(Geometric perception data)
[start]

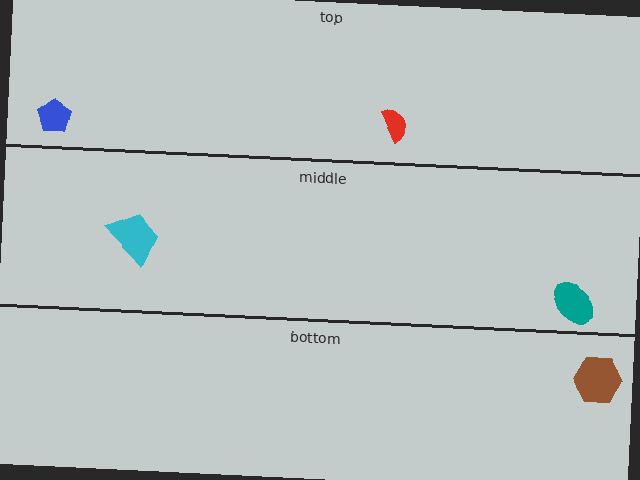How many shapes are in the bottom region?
1.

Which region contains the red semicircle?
The top region.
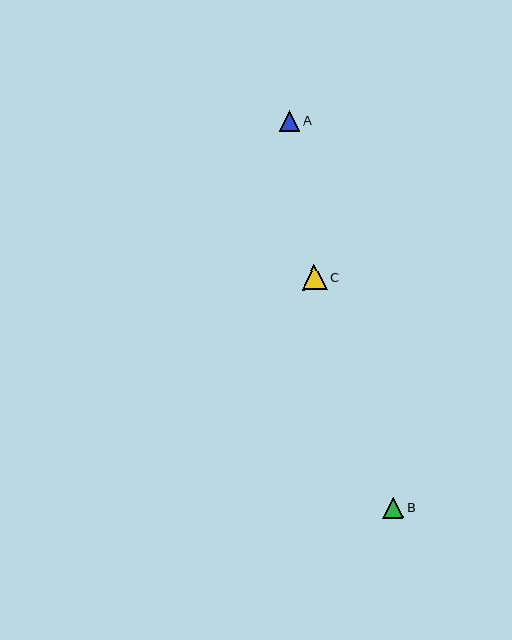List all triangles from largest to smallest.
From largest to smallest: C, B, A.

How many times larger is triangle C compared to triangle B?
Triangle C is approximately 1.1 times the size of triangle B.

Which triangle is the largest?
Triangle C is the largest with a size of approximately 25 pixels.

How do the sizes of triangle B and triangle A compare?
Triangle B and triangle A are approximately the same size.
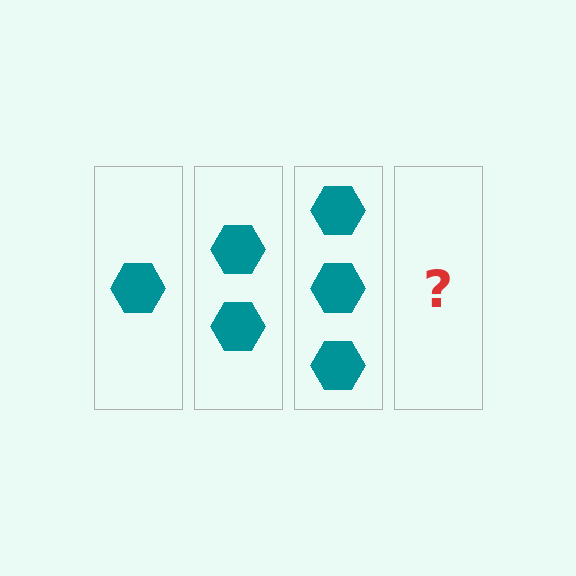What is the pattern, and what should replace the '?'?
The pattern is that each step adds one more hexagon. The '?' should be 4 hexagons.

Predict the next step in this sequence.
The next step is 4 hexagons.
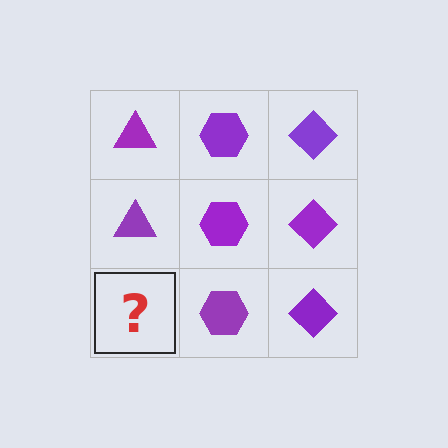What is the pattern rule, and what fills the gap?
The rule is that each column has a consistent shape. The gap should be filled with a purple triangle.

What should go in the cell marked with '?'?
The missing cell should contain a purple triangle.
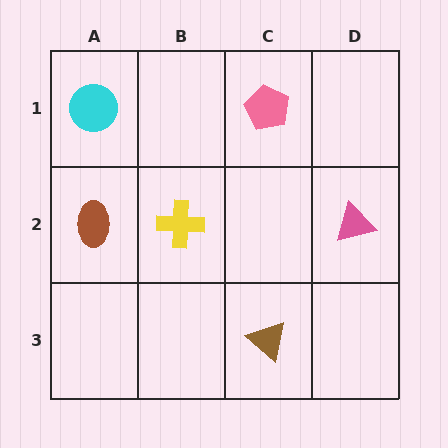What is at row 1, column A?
A cyan circle.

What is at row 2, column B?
A yellow cross.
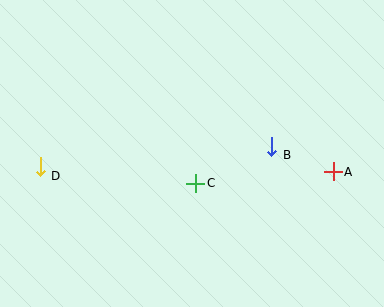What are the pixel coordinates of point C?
Point C is at (196, 183).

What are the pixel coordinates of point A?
Point A is at (333, 172).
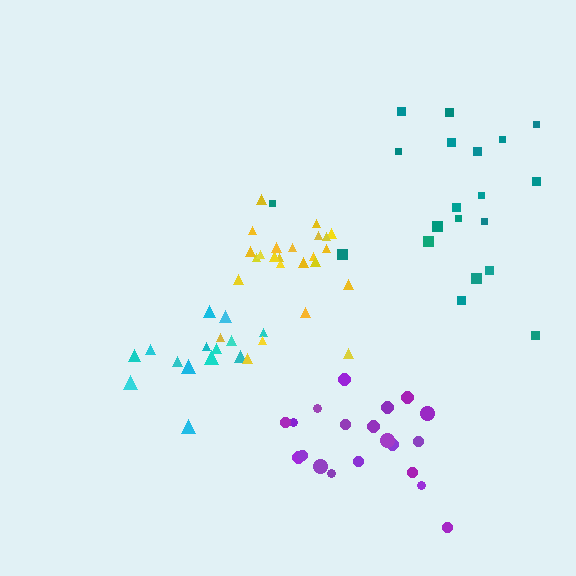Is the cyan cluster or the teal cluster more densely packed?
Cyan.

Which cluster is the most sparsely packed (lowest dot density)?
Teal.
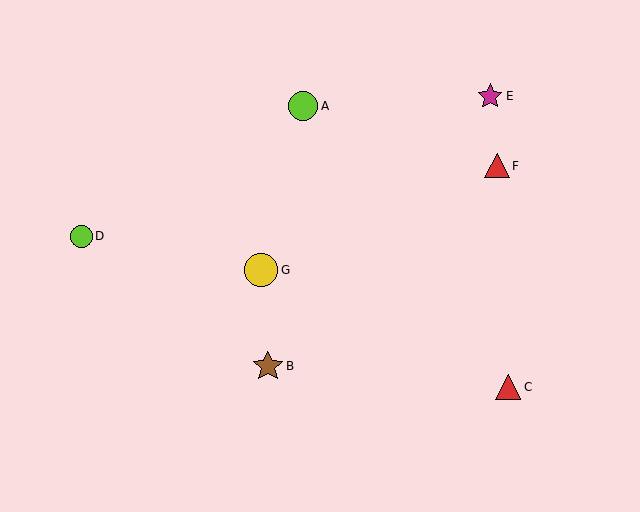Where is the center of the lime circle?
The center of the lime circle is at (81, 236).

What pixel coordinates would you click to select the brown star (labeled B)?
Click at (268, 366) to select the brown star B.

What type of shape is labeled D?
Shape D is a lime circle.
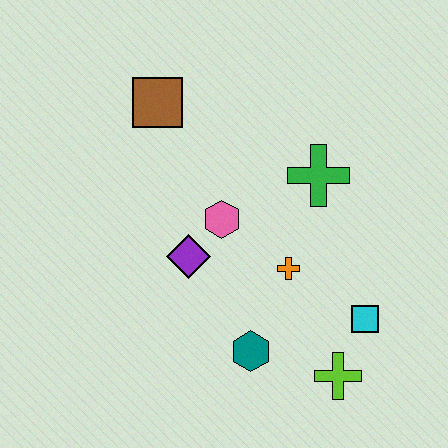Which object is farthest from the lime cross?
The brown square is farthest from the lime cross.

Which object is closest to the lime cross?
The cyan square is closest to the lime cross.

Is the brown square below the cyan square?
No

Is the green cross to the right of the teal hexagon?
Yes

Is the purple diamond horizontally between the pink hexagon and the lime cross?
No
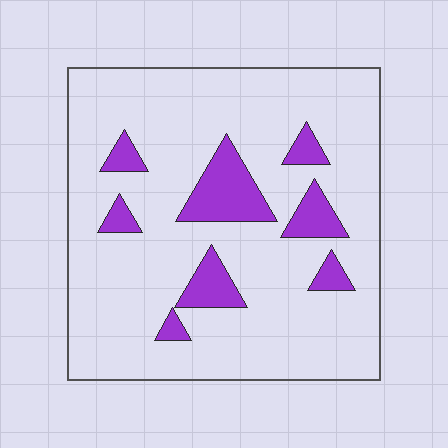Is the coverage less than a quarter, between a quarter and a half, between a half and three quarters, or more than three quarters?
Less than a quarter.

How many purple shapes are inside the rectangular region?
8.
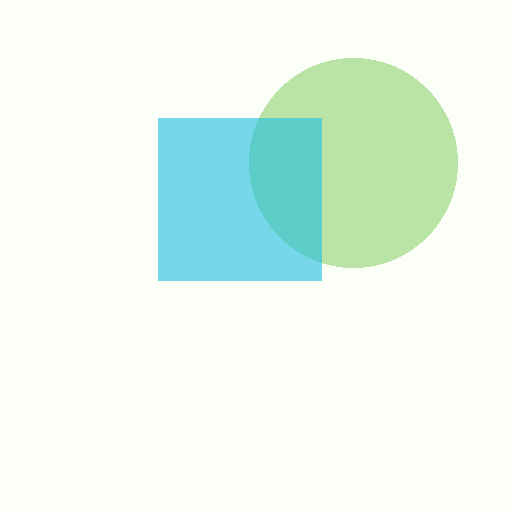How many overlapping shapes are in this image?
There are 2 overlapping shapes in the image.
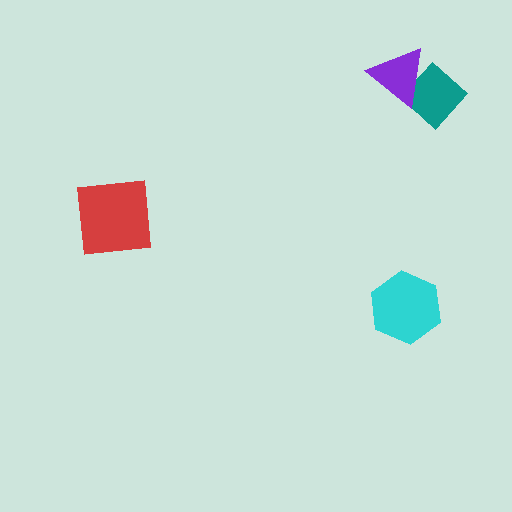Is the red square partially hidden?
No, no other shape covers it.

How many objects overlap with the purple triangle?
1 object overlaps with the purple triangle.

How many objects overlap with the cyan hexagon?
0 objects overlap with the cyan hexagon.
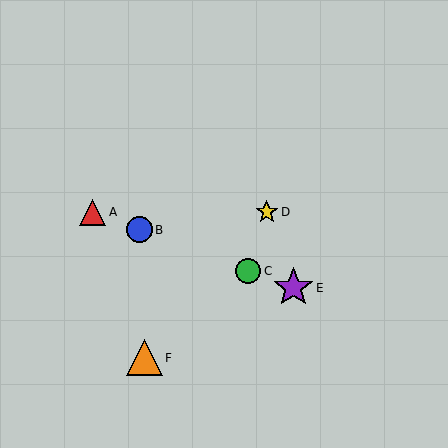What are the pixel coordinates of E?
Object E is at (293, 288).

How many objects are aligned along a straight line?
4 objects (A, B, C, E) are aligned along a straight line.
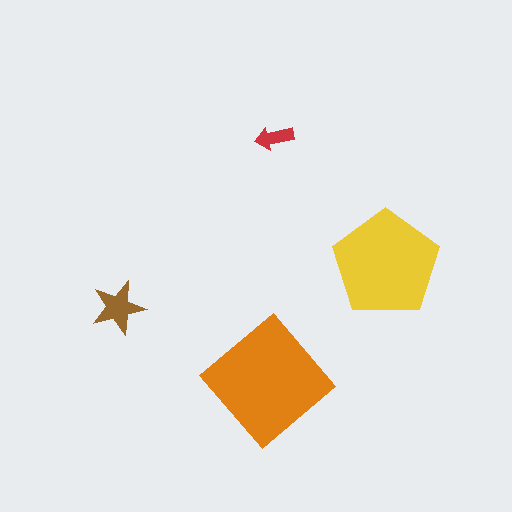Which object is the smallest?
The red arrow.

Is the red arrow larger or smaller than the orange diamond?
Smaller.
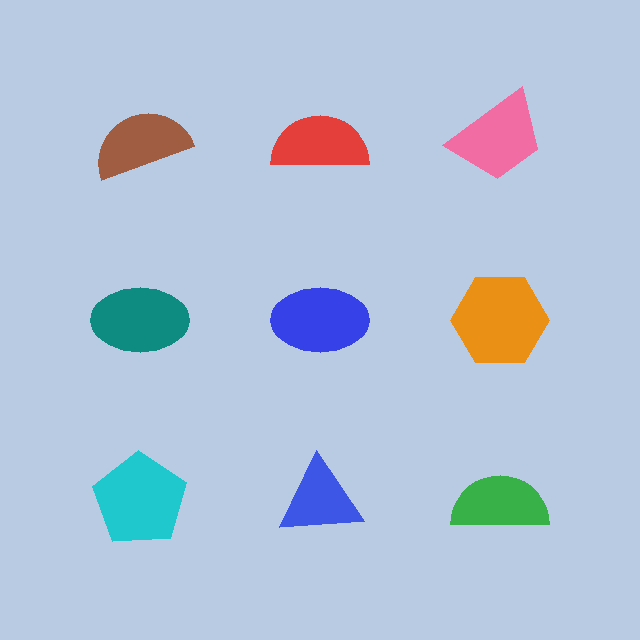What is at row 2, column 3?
An orange hexagon.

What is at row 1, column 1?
A brown semicircle.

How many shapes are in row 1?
3 shapes.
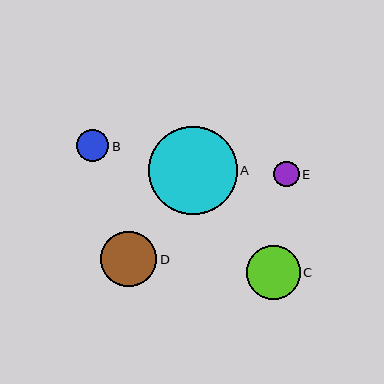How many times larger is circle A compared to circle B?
Circle A is approximately 2.8 times the size of circle B.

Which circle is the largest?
Circle A is the largest with a size of approximately 89 pixels.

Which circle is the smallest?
Circle E is the smallest with a size of approximately 25 pixels.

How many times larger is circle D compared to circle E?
Circle D is approximately 2.2 times the size of circle E.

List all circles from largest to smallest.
From largest to smallest: A, D, C, B, E.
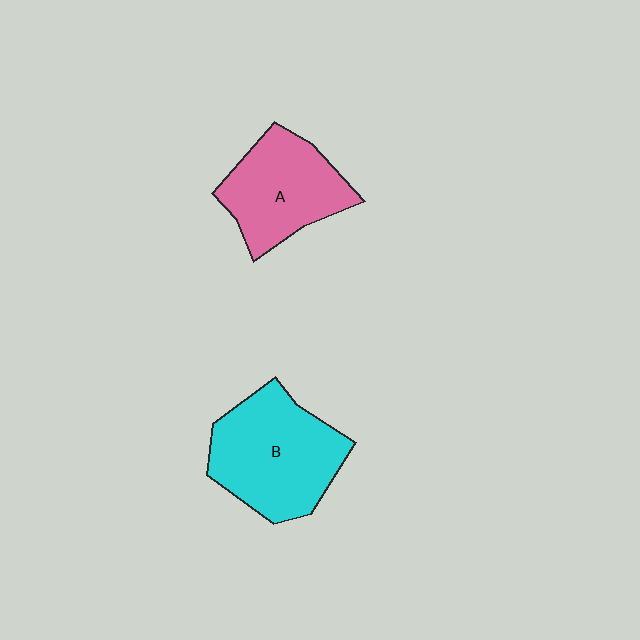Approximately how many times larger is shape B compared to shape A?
Approximately 1.2 times.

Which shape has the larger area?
Shape B (cyan).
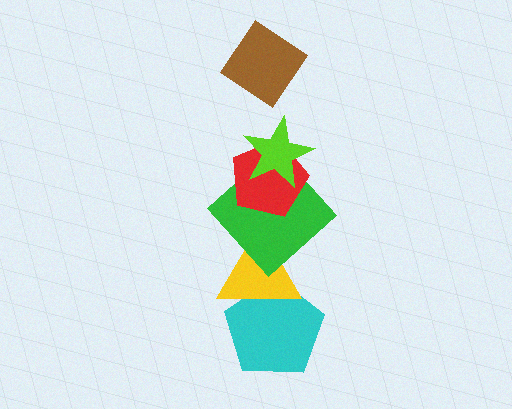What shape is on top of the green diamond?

[end]

## STATED GOAL
Every entry should be returned exactly as written, minus the pictures.

## RESULT FOR THIS EXERCISE
How many shapes are in the bottom region?
1.

Which region contains the red semicircle?
The top region.
List all triangles from largest to smallest.
From largest to smallest: C, B, A.

How many times larger is triangle C compared to triangle B?
Triangle C is approximately 1.1 times the size of triangle B.

Which triangle is the largest?
Triangle C is the largest with a size of approximately 25 pixels.

How do the sizes of triangle B and triangle A compare?
Triangle B and triangle A are approximately the same size.
What is the pattern, and what should replace the '?'?
The pattern is that each step adds one more hexagon. The '?' should be 4 hexagons.

Predict the next step in this sequence.
The next step is 4 hexagons.
What is the pattern rule, and what fills the gap?
The rule is that each column has a consistent shape. The gap should be filled with a purple triangle.

What should go in the cell marked with '?'?
The missing cell should contain a purple triangle.
What is at row 1, column A?
A cyan circle.

What is at row 2, column B?
A yellow cross.
What are the pixel coordinates of point C?
Point C is at (196, 183).

What are the pixel coordinates of point A?
Point A is at (333, 172).
Is the cyan cluster or the teal cluster more densely packed?
Cyan.

Which cluster is the most sparsely packed (lowest dot density)?
Teal.
Where is the center of the lime circle?
The center of the lime circle is at (81, 236).

What pixel coordinates would you click to select the brown star (labeled B)?
Click at (268, 366) to select the brown star B.

What type of shape is labeled D?
Shape D is a lime circle.
Which object is farthest from the lime cross?
The brown square is farthest from the lime cross.

Which object is closest to the lime cross?
The cyan square is closest to the lime cross.

Is the brown square below the cyan square?
No

Is the green cross to the right of the teal hexagon?
Yes

Is the purple diamond horizontally between the pink hexagon and the lime cross?
No
Is the coverage less than a quarter, between a quarter and a half, between a half and three quarters, or more than three quarters?
Less than a quarter.

How many purple shapes are inside the rectangular region?
8.
How many overlapping shapes are in this image?
There are 2 overlapping shapes in the image.
Is the red square partially hidden?
No, no other shape covers it.

How many objects overlap with the purple triangle?
1 object overlaps with the purple triangle.

How many objects overlap with the cyan hexagon?
0 objects overlap with the cyan hexagon.
What are the pixel coordinates of E?
Object E is at (293, 288).

How many objects are aligned along a straight line?
4 objects (A, B, C, E) are aligned along a straight line.
Which object is the smallest?
The red arrow.

Is the red arrow larger or smaller than the orange diamond?
Smaller.
What is at row 2, column 3?
An orange hexagon.

What is at row 1, column 1?
A brown semicircle.

How many shapes are in row 1?
3 shapes.
How many times larger is circle A compared to circle B?
Circle A is approximately 2.8 times the size of circle B.

Which circle is the largest?
Circle A is the largest with a size of approximately 89 pixels.

Which circle is the smallest?
Circle E is the smallest with a size of approximately 25 pixels.

How many times larger is circle D compared to circle E?
Circle D is approximately 2.2 times the size of circle E.

List all circles from largest to smallest.
From largest to smallest: A, D, C, B, E.
Approximately how many times larger is shape B compared to shape A?
Approximately 1.2 times.

Which shape has the larger area?
Shape B (cyan).
What shape is on top of the green diamond?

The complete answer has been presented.